■ TO DO
Return the lines from the line containing "Is the teal rectangle partially hidden?" through the line containing "Rank all shapes" exactly. No other line should appear in the answer.

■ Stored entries
--- --- ---
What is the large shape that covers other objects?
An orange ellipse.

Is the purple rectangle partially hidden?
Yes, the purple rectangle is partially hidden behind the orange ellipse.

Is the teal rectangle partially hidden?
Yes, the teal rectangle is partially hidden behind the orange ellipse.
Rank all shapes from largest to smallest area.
--- --- ---
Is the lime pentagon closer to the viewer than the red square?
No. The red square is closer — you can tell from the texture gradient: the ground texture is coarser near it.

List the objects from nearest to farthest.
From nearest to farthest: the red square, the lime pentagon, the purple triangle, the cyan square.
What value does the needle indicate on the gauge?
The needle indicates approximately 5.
--- --- ---
■ FULL ANSWER
Is the teal rectangle partially hidden?
Yes, the teal rectangle is partially hidden behind the orange ellipse.
Rank all shapes from largest to smallest area.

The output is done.